Questions concerning simple figures:
╭──
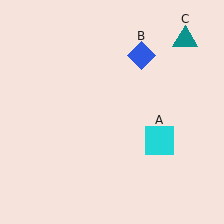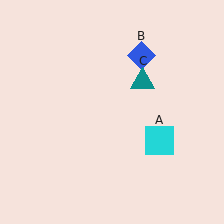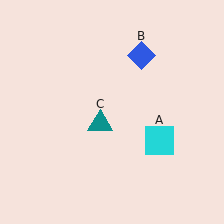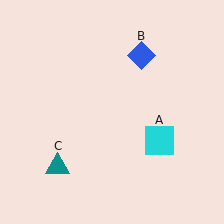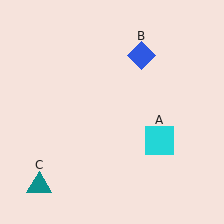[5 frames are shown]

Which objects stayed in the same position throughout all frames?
Cyan square (object A) and blue diamond (object B) remained stationary.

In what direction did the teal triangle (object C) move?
The teal triangle (object C) moved down and to the left.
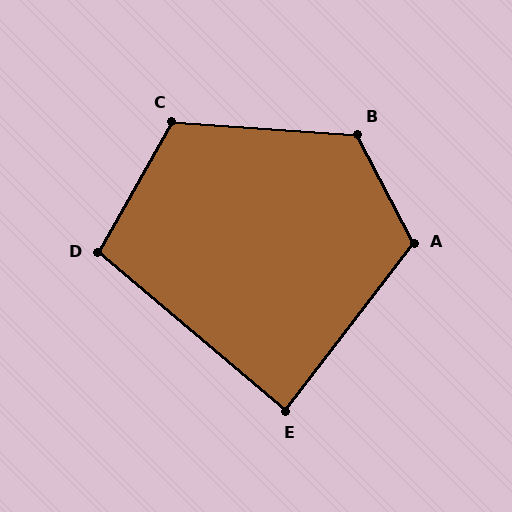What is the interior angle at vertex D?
Approximately 101 degrees (obtuse).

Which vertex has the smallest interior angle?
E, at approximately 87 degrees.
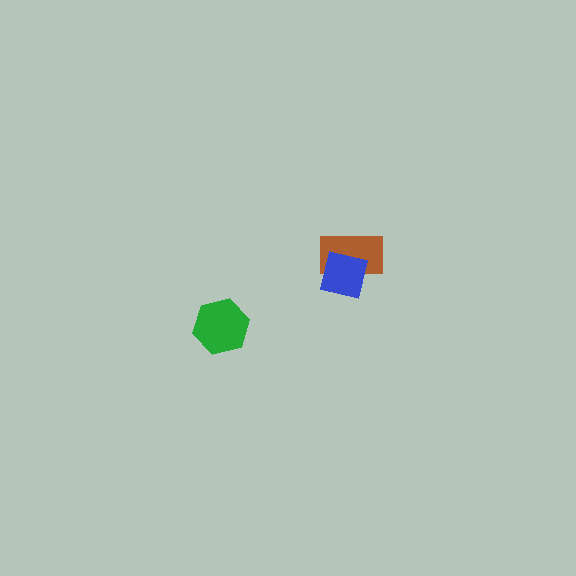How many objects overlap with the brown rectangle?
1 object overlaps with the brown rectangle.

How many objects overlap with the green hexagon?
0 objects overlap with the green hexagon.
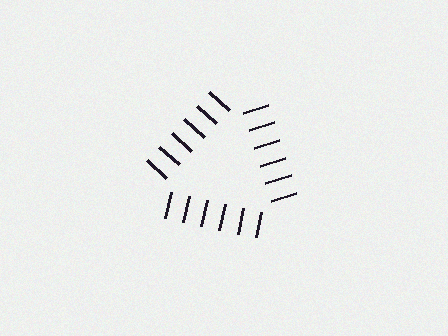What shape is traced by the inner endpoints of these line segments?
An illusory triangle — the line segments terminate on its edges but no continuous stroke is drawn.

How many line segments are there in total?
18 — 6 along each of the 3 edges.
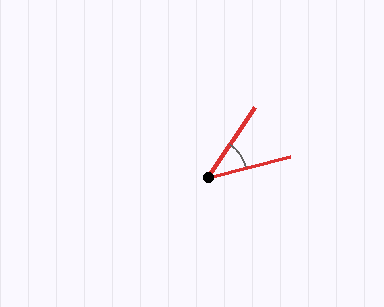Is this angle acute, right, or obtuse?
It is acute.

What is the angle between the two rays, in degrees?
Approximately 41 degrees.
╰──
THE PROBLEM:
Exactly repeat every line from the line that includes "What is the interior angle at vertex D?" to the end of the listing, and nothing else, leaving pictures out.

WRITTEN SOLUTION:
What is the interior angle at vertex D?
Approximately 101 degrees (obtuse).

Which vertex has the smallest interior angle?
E, at approximately 87 degrees.
How many objects overlap with the brown rectangle?
1 object overlaps with the brown rectangle.

How many objects overlap with the green hexagon?
0 objects overlap with the green hexagon.
What shape is traced by the inner endpoints of these line segments?
An illusory triangle — the line segments terminate on its edges but no continuous stroke is drawn.

How many line segments are there in total?
18 — 6 along each of the 3 edges.
Is this angle acute, right, or obtuse?
It is acute.

What is the angle between the two rays, in degrees?
Approximately 41 degrees.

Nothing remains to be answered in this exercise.